__Problem description__: Drop every picture and give the entries back exactly.
---*---
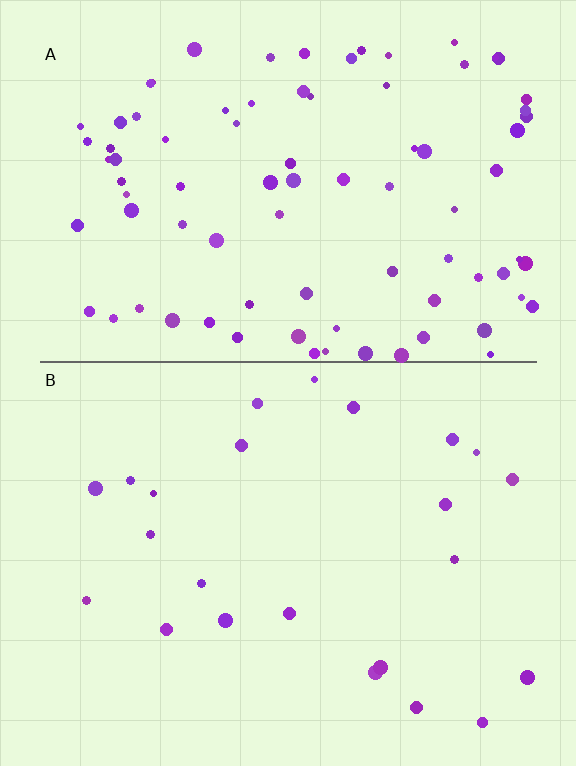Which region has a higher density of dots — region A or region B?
A (the top).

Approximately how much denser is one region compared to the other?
Approximately 3.7× — region A over region B.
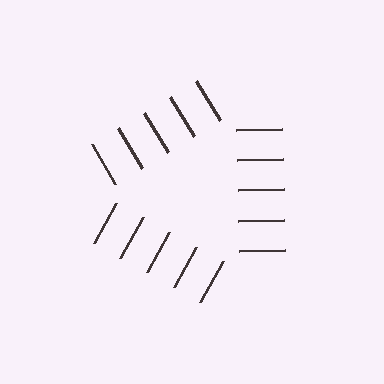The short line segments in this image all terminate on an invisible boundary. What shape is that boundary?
An illusory triangle — the line segments terminate on its edges but no continuous stroke is drawn.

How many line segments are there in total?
15 — 5 along each of the 3 edges.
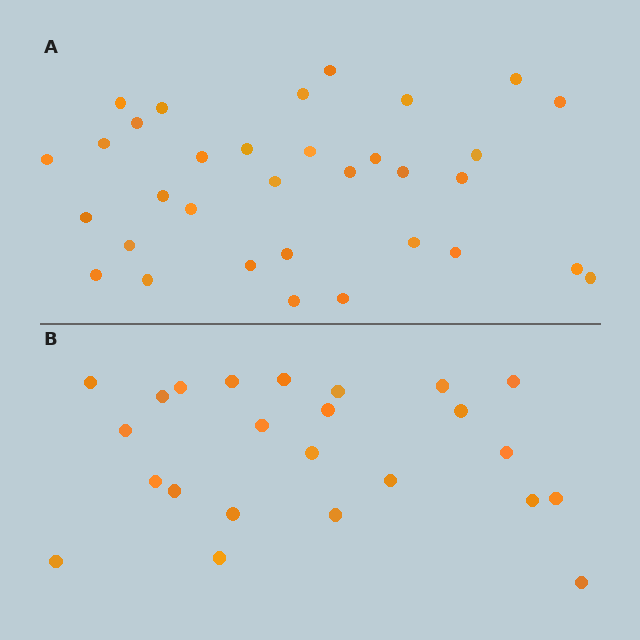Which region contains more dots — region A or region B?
Region A (the top region) has more dots.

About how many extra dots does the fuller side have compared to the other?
Region A has roughly 8 or so more dots than region B.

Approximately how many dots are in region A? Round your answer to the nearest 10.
About 30 dots. (The exact count is 33, which rounds to 30.)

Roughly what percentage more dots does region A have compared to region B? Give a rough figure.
About 40% more.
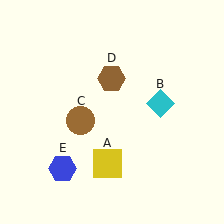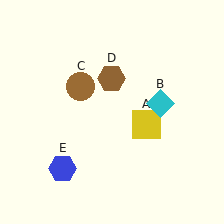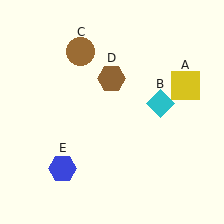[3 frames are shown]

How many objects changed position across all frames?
2 objects changed position: yellow square (object A), brown circle (object C).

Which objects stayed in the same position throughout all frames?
Cyan diamond (object B) and brown hexagon (object D) and blue hexagon (object E) remained stationary.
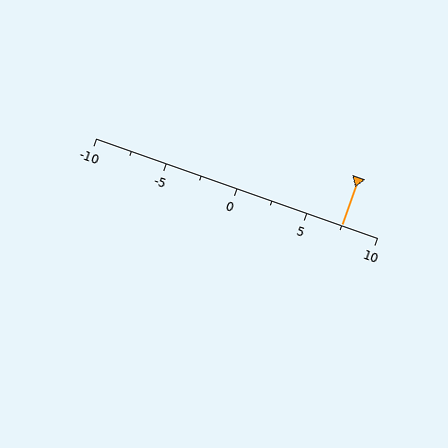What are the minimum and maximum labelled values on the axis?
The axis runs from -10 to 10.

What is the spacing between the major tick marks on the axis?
The major ticks are spaced 5 apart.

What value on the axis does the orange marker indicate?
The marker indicates approximately 7.5.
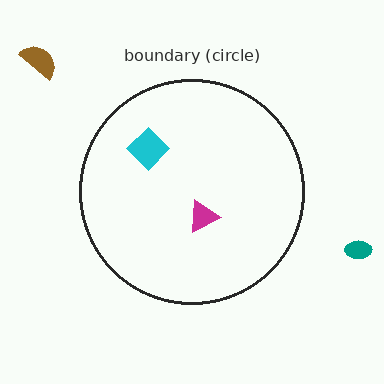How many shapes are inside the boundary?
2 inside, 2 outside.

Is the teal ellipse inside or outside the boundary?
Outside.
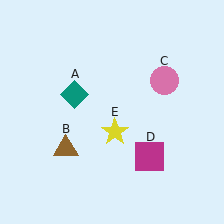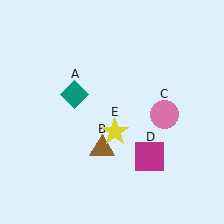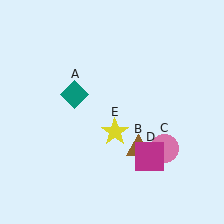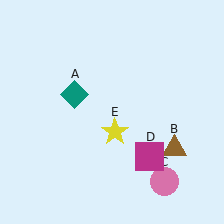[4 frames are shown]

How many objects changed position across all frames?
2 objects changed position: brown triangle (object B), pink circle (object C).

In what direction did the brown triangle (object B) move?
The brown triangle (object B) moved right.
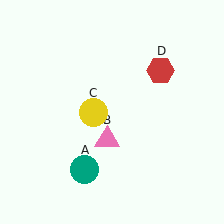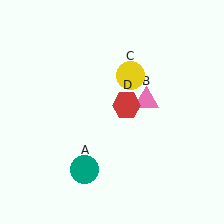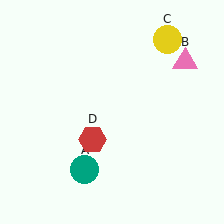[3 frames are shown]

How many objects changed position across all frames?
3 objects changed position: pink triangle (object B), yellow circle (object C), red hexagon (object D).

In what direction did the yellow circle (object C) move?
The yellow circle (object C) moved up and to the right.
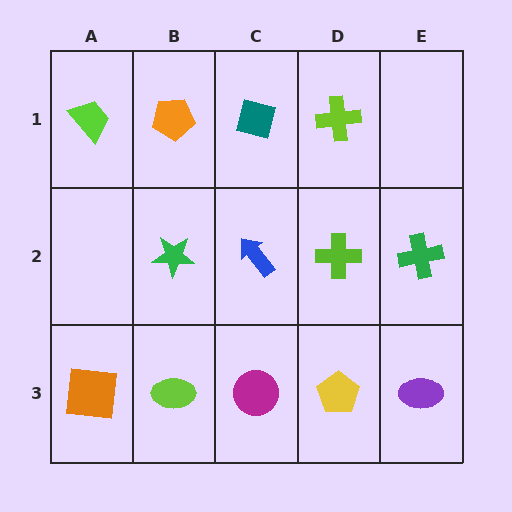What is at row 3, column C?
A magenta circle.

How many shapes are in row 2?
4 shapes.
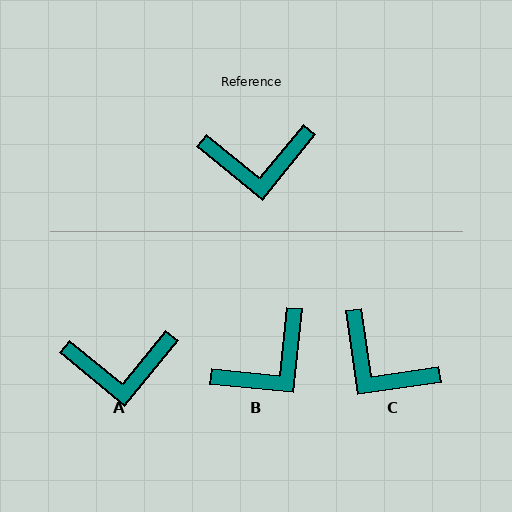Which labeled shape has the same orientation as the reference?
A.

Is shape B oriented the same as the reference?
No, it is off by about 33 degrees.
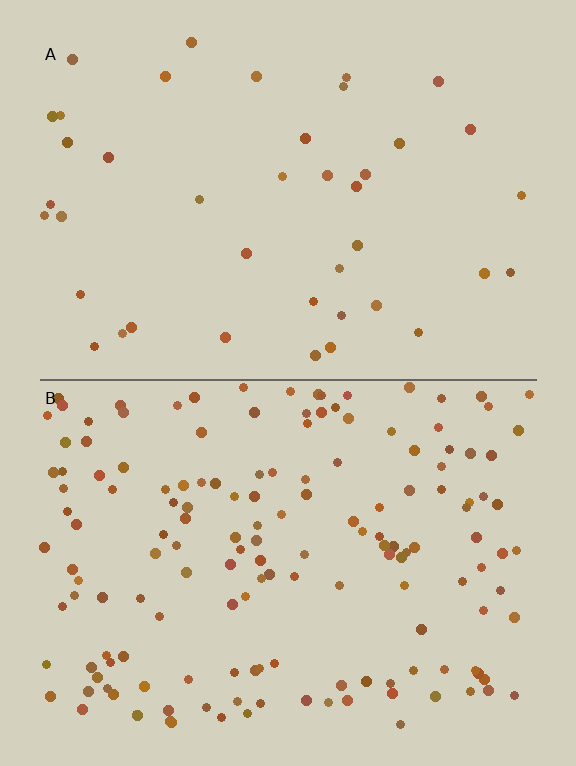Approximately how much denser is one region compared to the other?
Approximately 3.8× — region B over region A.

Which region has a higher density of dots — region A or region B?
B (the bottom).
---*---
__Exercise response__:
Which region has a higher density of dots — region A or region B?
A (the top).

Approximately how much denser is one region compared to the other?
Approximately 3.7× — region A over region B.
The short line segments in this image all terminate on an invisible boundary. What shape is that boundary?
An illusory triangle — the line segments terminate on its edges but no continuous stroke is drawn.

How many line segments are there in total?
15 — 5 along each of the 3 edges.
Which region contains more dots — region A or region B?
Region A (the top region) has more dots.

About how many extra dots does the fuller side have compared to the other?
Region A has roughly 8 or so more dots than region B.

Approximately how many dots are in region A? Round your answer to the nearest 10.
About 30 dots. (The exact count is 33, which rounds to 30.)

Roughly what percentage more dots does region A have compared to region B? Give a rough figure.
About 40% more.
[3 frames are shown]

How many objects changed position across all frames?
2 objects changed position: yellow square (object A), brown circle (object C).

Which objects stayed in the same position throughout all frames?
Cyan diamond (object B) and brown hexagon (object D) and blue hexagon (object E) remained stationary.
What are the minimum and maximum labelled values on the axis?
The axis runs from -10 to 10.

What is the spacing between the major tick marks on the axis?
The major ticks are spaced 5 apart.

What value on the axis does the orange marker indicate?
The marker indicates approximately 7.5.
How many shapes are inside the boundary?
2 inside, 2 outside.

Is the teal ellipse inside or outside the boundary?
Outside.
[4 frames are shown]

How many objects changed position across all frames?
2 objects changed position: brown triangle (object B), pink circle (object C).

In what direction did the brown triangle (object B) move?
The brown triangle (object B) moved right.
[3 frames are shown]

How many objects changed position across all frames?
3 objects changed position: pink triangle (object B), yellow circle (object C), red hexagon (object D).

In what direction did the yellow circle (object C) move?
The yellow circle (object C) moved up and to the right.
What is at row 3, column C?
A magenta circle.

How many shapes are in row 2?
4 shapes.
Which labeled shape has the same orientation as the reference?
A.

Is shape B oriented the same as the reference?
No, it is off by about 33 degrees.
Approximately how much denser is one region compared to the other?
Approximately 3.8× — region B over region A.

Which region has a higher density of dots — region A or region B?
B (the bottom).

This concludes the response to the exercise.